*JOB*: Copy the records below, from the line containing "Of circles A" through the last line; leave out pictures.

*RECORD SET*:
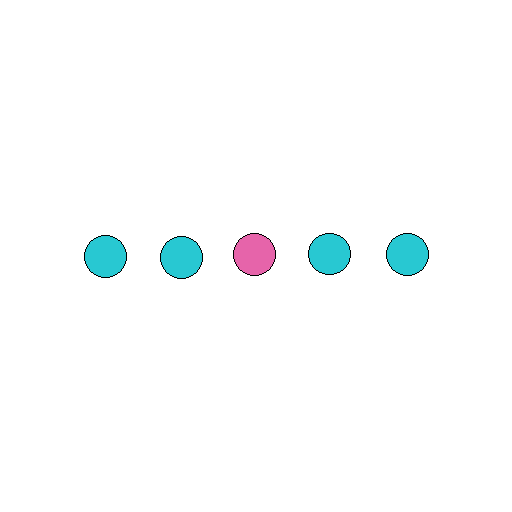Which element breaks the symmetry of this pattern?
The pink circle in the top row, center column breaks the symmetry. All other shapes are cyan circles.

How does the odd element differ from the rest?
It has a different color: pink instead of cyan.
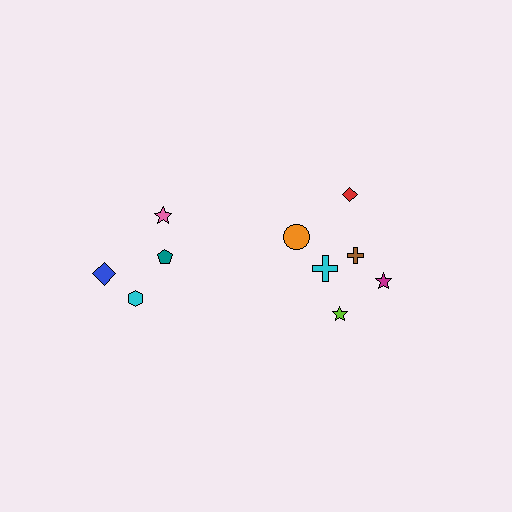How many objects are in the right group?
There are 6 objects.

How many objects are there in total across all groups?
There are 10 objects.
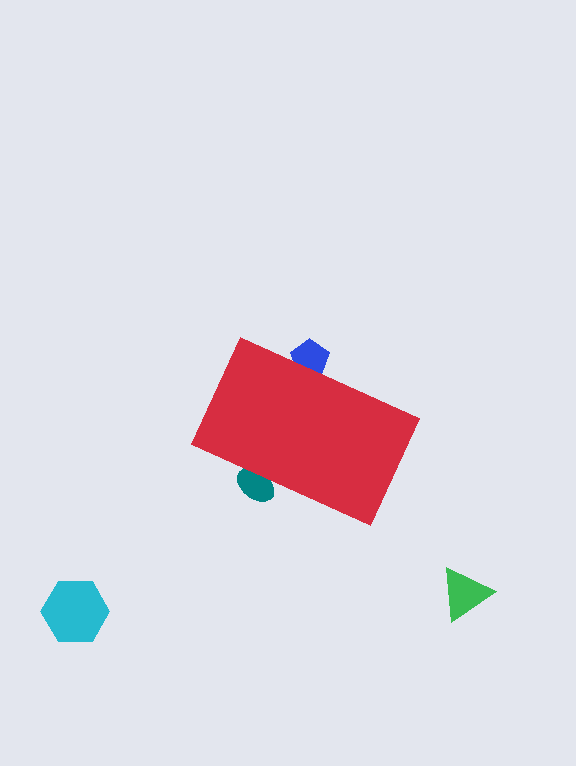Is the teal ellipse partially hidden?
Yes, the teal ellipse is partially hidden behind the red rectangle.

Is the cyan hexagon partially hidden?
No, the cyan hexagon is fully visible.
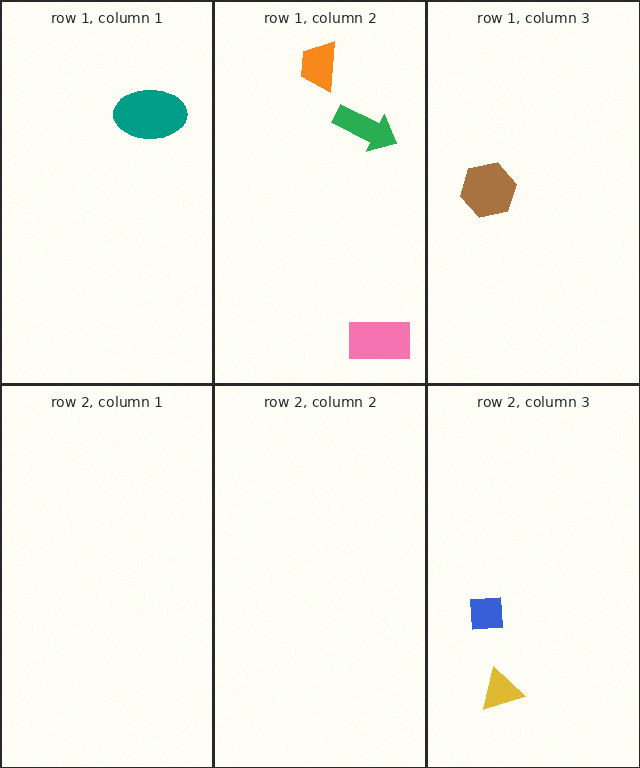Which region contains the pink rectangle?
The row 1, column 2 region.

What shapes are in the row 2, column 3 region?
The yellow triangle, the blue square.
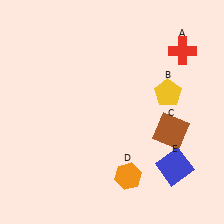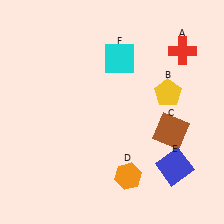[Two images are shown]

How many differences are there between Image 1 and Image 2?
There is 1 difference between the two images.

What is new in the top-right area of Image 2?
A cyan square (F) was added in the top-right area of Image 2.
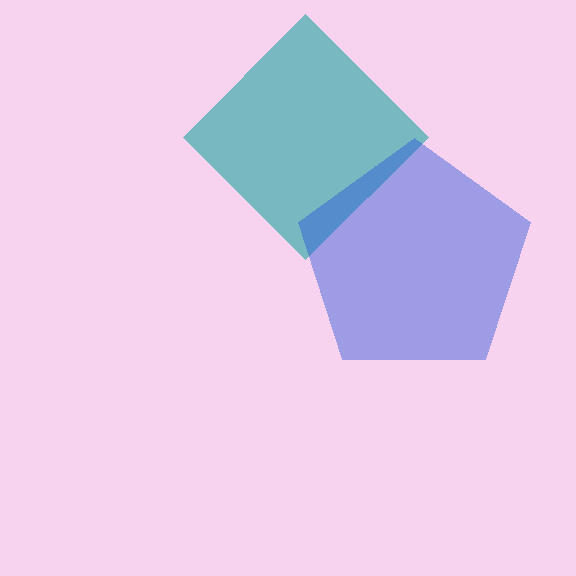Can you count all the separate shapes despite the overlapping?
Yes, there are 2 separate shapes.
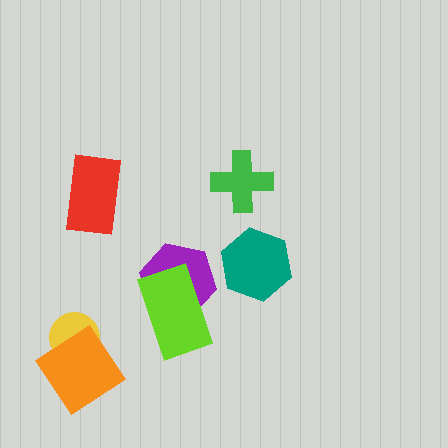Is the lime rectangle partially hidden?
No, no other shape covers it.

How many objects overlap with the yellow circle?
1 object overlaps with the yellow circle.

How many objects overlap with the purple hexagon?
1 object overlaps with the purple hexagon.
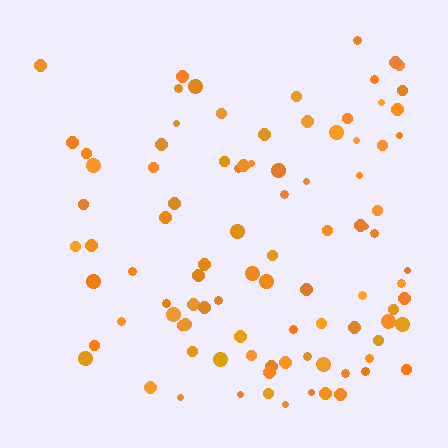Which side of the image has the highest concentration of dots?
The right.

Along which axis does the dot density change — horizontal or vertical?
Horizontal.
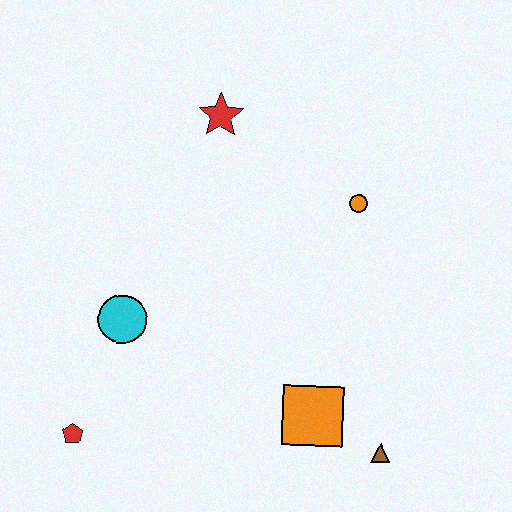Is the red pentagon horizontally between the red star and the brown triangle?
No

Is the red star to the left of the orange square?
Yes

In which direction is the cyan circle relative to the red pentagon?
The cyan circle is above the red pentagon.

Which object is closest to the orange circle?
The red star is closest to the orange circle.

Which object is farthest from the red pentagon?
The orange circle is farthest from the red pentagon.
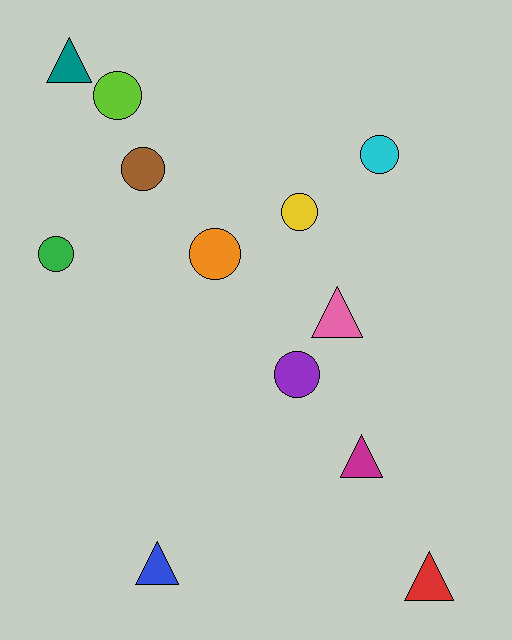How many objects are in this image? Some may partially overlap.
There are 12 objects.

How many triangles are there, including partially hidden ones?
There are 5 triangles.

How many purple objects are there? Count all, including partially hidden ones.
There is 1 purple object.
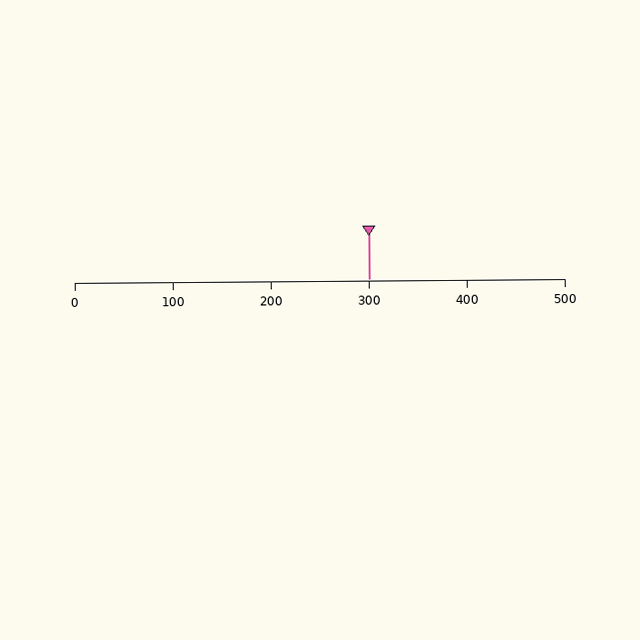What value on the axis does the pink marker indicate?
The marker indicates approximately 300.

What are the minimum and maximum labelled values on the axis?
The axis runs from 0 to 500.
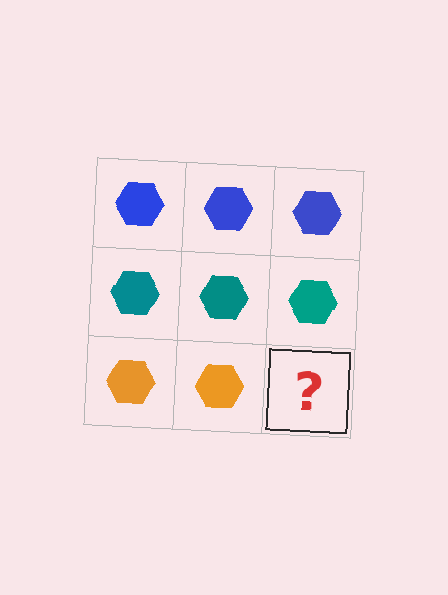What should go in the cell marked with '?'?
The missing cell should contain an orange hexagon.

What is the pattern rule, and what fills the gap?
The rule is that each row has a consistent color. The gap should be filled with an orange hexagon.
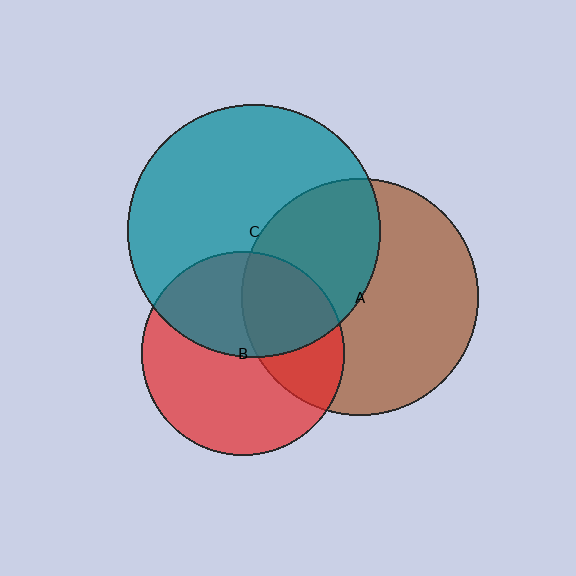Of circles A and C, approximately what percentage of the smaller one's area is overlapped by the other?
Approximately 40%.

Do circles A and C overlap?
Yes.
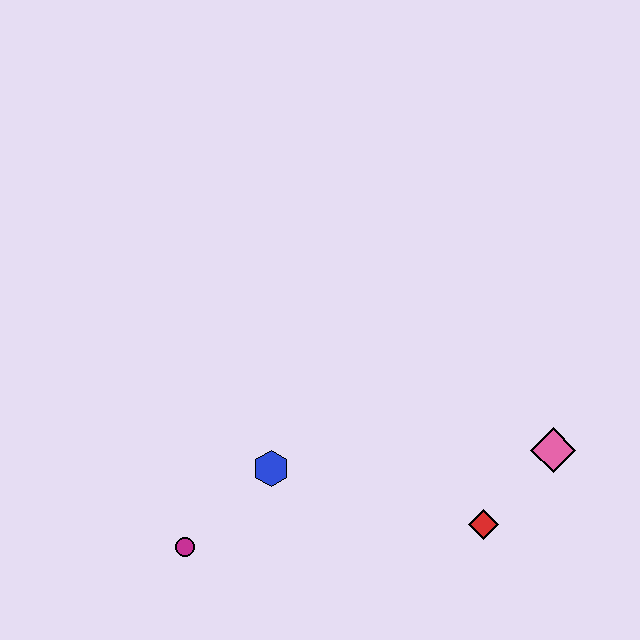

*OUTPUT FOR THIS EXERCISE*:
Of circles A and C, approximately what percentage of the smaller one's area is overlapped by the other?
Approximately 40%.

Do circles A and C overlap?
Yes.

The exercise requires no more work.